• _Geometry question dataset rows_
########

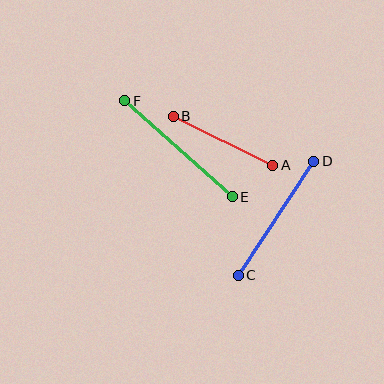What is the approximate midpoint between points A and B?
The midpoint is at approximately (223, 141) pixels.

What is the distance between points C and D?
The distance is approximately 137 pixels.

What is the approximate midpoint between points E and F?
The midpoint is at approximately (179, 149) pixels.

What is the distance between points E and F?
The distance is approximately 144 pixels.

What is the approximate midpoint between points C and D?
The midpoint is at approximately (276, 218) pixels.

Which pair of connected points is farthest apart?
Points E and F are farthest apart.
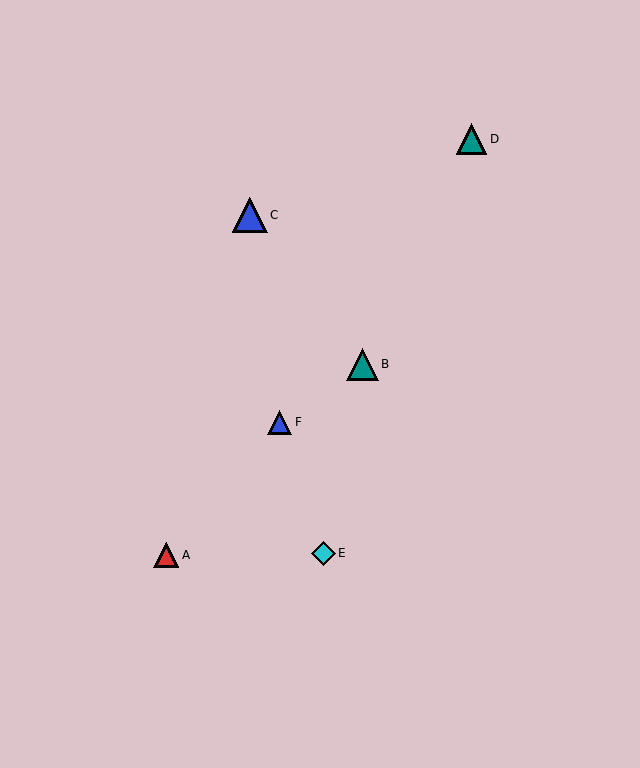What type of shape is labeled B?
Shape B is a teal triangle.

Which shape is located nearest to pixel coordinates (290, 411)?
The blue triangle (labeled F) at (279, 422) is nearest to that location.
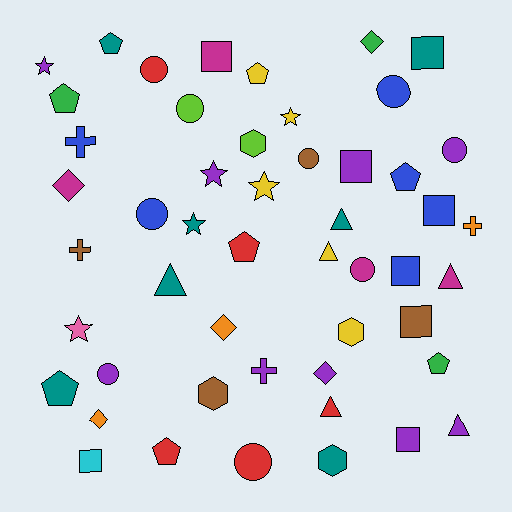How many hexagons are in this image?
There are 4 hexagons.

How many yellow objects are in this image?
There are 5 yellow objects.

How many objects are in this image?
There are 50 objects.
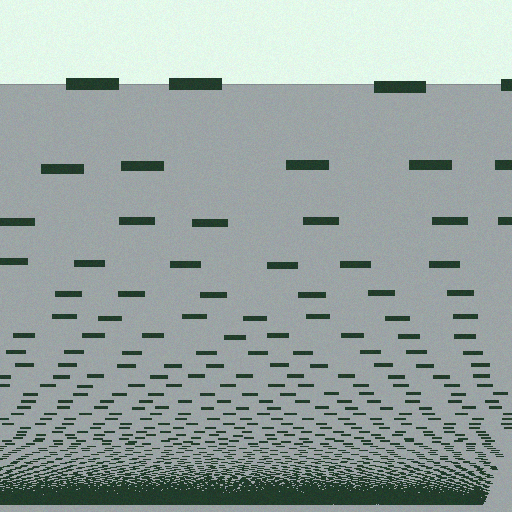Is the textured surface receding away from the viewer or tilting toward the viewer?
The surface appears to tilt toward the viewer. Texture elements get larger and sparser toward the top.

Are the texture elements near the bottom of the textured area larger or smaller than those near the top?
Smaller. The gradient is inverted — elements near the bottom are smaller and denser.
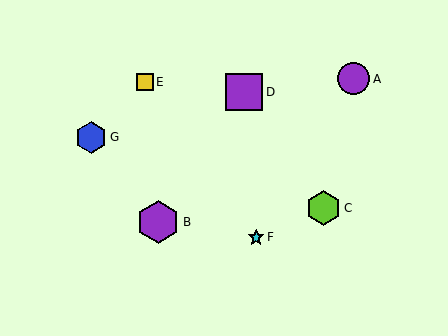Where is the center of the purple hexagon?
The center of the purple hexagon is at (158, 222).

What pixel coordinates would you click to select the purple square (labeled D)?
Click at (244, 92) to select the purple square D.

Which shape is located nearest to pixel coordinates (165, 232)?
The purple hexagon (labeled B) at (158, 222) is nearest to that location.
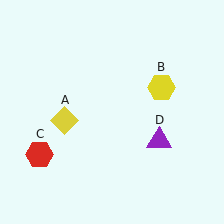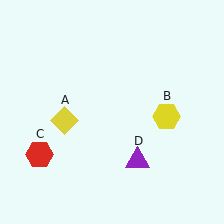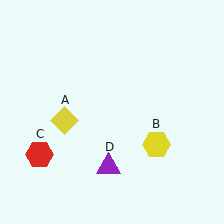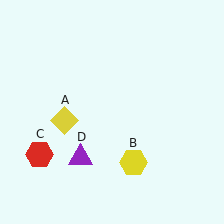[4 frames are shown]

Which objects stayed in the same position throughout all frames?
Yellow diamond (object A) and red hexagon (object C) remained stationary.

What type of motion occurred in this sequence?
The yellow hexagon (object B), purple triangle (object D) rotated clockwise around the center of the scene.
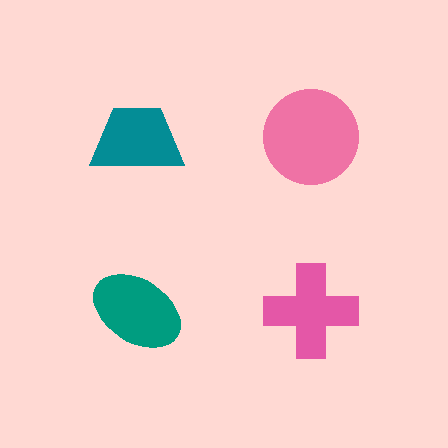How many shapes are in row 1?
2 shapes.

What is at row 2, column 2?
A pink cross.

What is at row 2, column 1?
A teal ellipse.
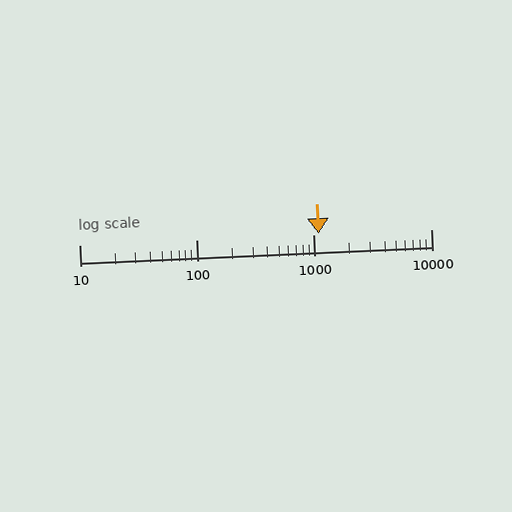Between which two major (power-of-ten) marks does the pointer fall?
The pointer is between 1000 and 10000.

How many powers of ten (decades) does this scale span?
The scale spans 3 decades, from 10 to 10000.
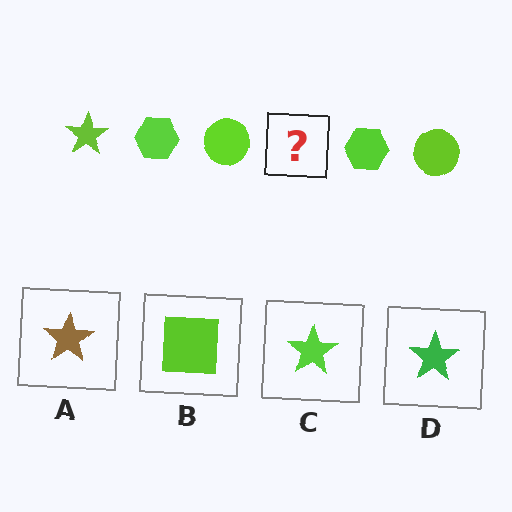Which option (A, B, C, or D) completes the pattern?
C.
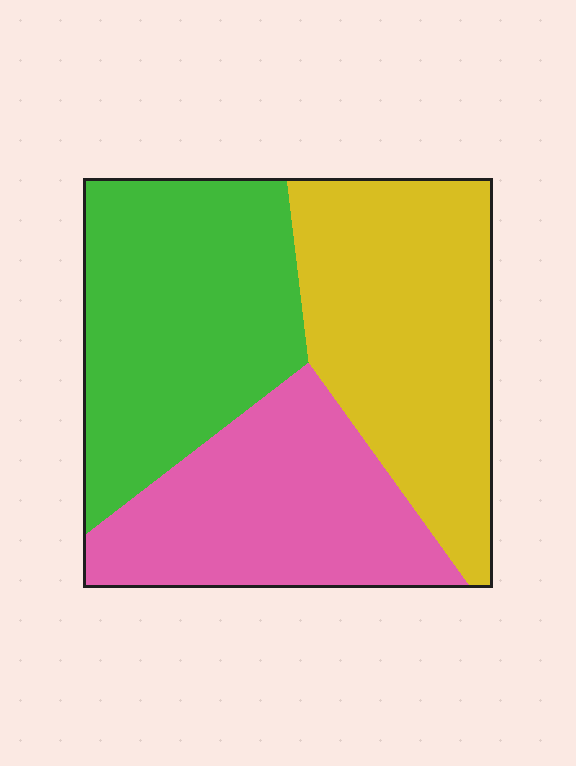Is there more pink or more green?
Green.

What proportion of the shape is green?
Green covers roughly 35% of the shape.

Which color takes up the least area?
Pink, at roughly 30%.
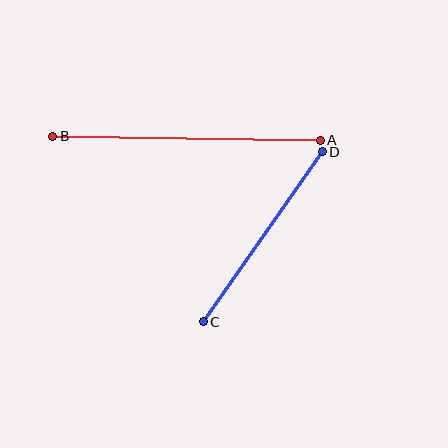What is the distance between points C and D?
The distance is approximately 208 pixels.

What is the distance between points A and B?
The distance is approximately 268 pixels.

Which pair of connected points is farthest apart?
Points A and B are farthest apart.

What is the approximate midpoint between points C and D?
The midpoint is at approximately (263, 237) pixels.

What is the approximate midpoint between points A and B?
The midpoint is at approximately (187, 138) pixels.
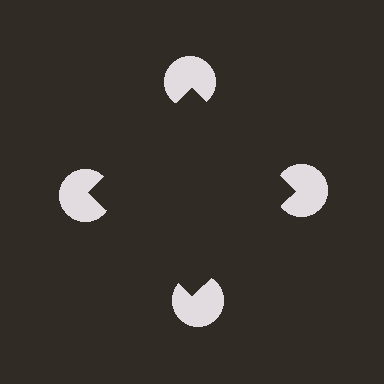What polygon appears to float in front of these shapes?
An illusory square — its edges are inferred from the aligned wedge cuts in the pac-man discs, not physically drawn.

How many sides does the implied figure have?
4 sides.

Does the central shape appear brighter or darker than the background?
It typically appears slightly darker than the background, even though no actual brightness change is drawn.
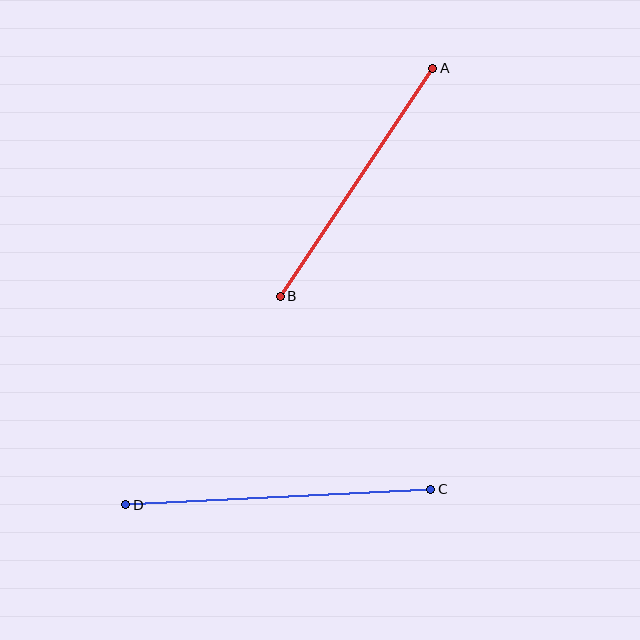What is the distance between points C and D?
The distance is approximately 306 pixels.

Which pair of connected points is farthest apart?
Points C and D are farthest apart.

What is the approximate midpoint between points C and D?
The midpoint is at approximately (278, 497) pixels.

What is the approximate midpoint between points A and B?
The midpoint is at approximately (357, 182) pixels.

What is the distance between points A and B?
The distance is approximately 275 pixels.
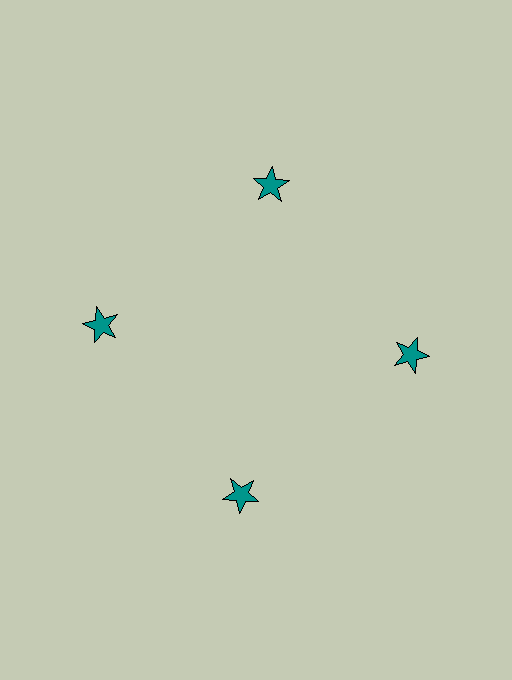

########

• _JOB_
Repeat the data exactly, dropping every picture it holds.

• _ANSWER IN FULL_
What is the approximate midpoint between points A and B?
The midpoint is at approximately (223, 141) pixels.

What is the distance between points C and D?
The distance is approximately 137 pixels.

What is the approximate midpoint between points E and F?
The midpoint is at approximately (179, 149) pixels.

What is the distance between points E and F?
The distance is approximately 144 pixels.

What is the approximate midpoint between points C and D?
The midpoint is at approximately (276, 218) pixels.

Which pair of connected points is farthest apart?
Points E and F are farthest apart.
What type of shape is labeled B?
Shape B is a teal triangle.

Which shape is located nearest to pixel coordinates (290, 411)?
The blue triangle (labeled F) at (279, 422) is nearest to that location.
How many hexagons are in this image?
There are 4 hexagons.

How many yellow objects are in this image?
There are 5 yellow objects.

How many objects are in this image?
There are 50 objects.
Is the textured surface receding away from the viewer or tilting toward the viewer?
The surface appears to tilt toward the viewer. Texture elements get larger and sparser toward the top.

Are the texture elements near the bottom of the textured area larger or smaller than those near the top?
Smaller. The gradient is inverted — elements near the bottom are smaller and denser.
Where is the center of the purple hexagon?
The center of the purple hexagon is at (158, 222).

What pixel coordinates would you click to select the purple square (labeled D)?
Click at (244, 92) to select the purple square D.

Which shape is located nearest to pixel coordinates (165, 232)?
The purple hexagon (labeled B) at (158, 222) is nearest to that location.
[4 frames are shown]

Which objects stayed in the same position throughout all frames?
Yellow diamond (object A) and red hexagon (object C) remained stationary.

What type of motion occurred in this sequence?
The yellow hexagon (object B), purple triangle (object D) rotated clockwise around the center of the scene.
How many shapes are in row 1?
2 shapes.

What is at row 2, column 2?
A pink cross.

What is at row 2, column 1?
A teal ellipse.
Between which two major (power-of-ten) marks does the pointer fall?
The pointer is between 1000 and 10000.

How many powers of ten (decades) does this scale span?
The scale spans 3 decades, from 10 to 10000.
Which option (A, B, C, or D) completes the pattern?
C.
Is there more pink or more green?
Green.

What proportion of the shape is green?
Green covers roughly 35% of the shape.

Which color takes up the least area?
Pink, at roughly 30%.
What is the distance between points C and D?
The distance is approximately 208 pixels.

What is the distance between points A and B?
The distance is approximately 268 pixels.

Which pair of connected points is farthest apart?
Points A and B are farthest apart.

What is the approximate midpoint between points C and D?
The midpoint is at approximately (263, 237) pixels.

What is the approximate midpoint between points A and B?
The midpoint is at approximately (187, 138) pixels.
What polygon appears to float in front of these shapes?
An illusory square — its edges are inferred from the aligned wedge cuts in the pac-man discs, not physically drawn.

How many sides does the implied figure have?
4 sides.

Does the central shape appear brighter or darker than the background?
It typically appears slightly darker than the background, even though no actual brightness change is drawn.
What is the distance between points C and D?
The distance is approximately 306 pixels.

Which pair of connected points is farthest apart?
Points C and D are farthest apart.

What is the approximate midpoint between points C and D?
The midpoint is at approximately (278, 497) pixels.

What is the approximate midpoint between points A and B?
The midpoint is at approximately (357, 182) pixels.

What is the distance between points A and B?
The distance is approximately 275 pixels.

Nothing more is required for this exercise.